[Items listed in a dataset]
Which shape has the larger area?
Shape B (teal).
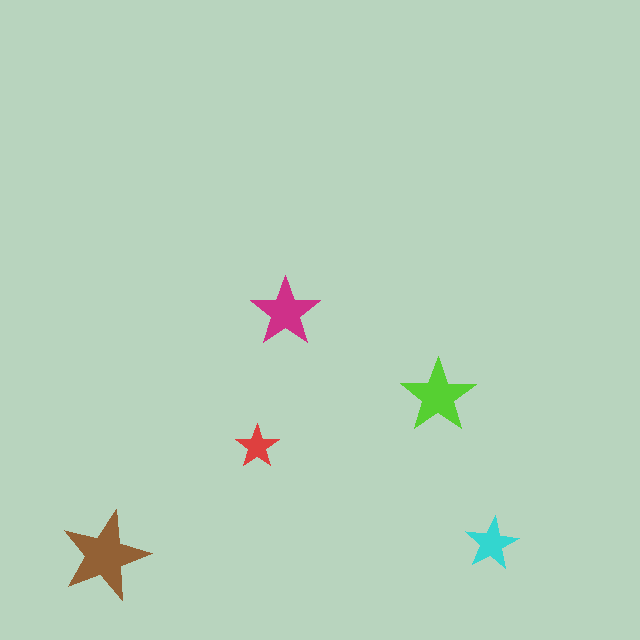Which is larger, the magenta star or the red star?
The magenta one.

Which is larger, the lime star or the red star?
The lime one.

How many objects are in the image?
There are 5 objects in the image.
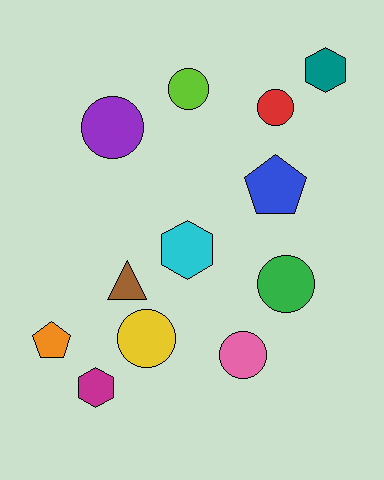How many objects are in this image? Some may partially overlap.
There are 12 objects.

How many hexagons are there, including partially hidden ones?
There are 3 hexagons.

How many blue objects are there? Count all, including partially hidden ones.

§ **EXERCISE PROMPT**:
Reproduce the lines above, exactly and exclusively, from the line containing "How many objects are in the image?" down to the last line, both included; pictures are not part of the copy.

§ **ANSWER TO THIS PROBLEM**:
How many objects are in the image?
There are 5 objects in the image.
How many objects are in this image? Some may partially overlap.
There are 12 objects.

How many hexagons are there, including partially hidden ones?
There are 3 hexagons.

How many blue objects are there? Count all, including partially hidden ones.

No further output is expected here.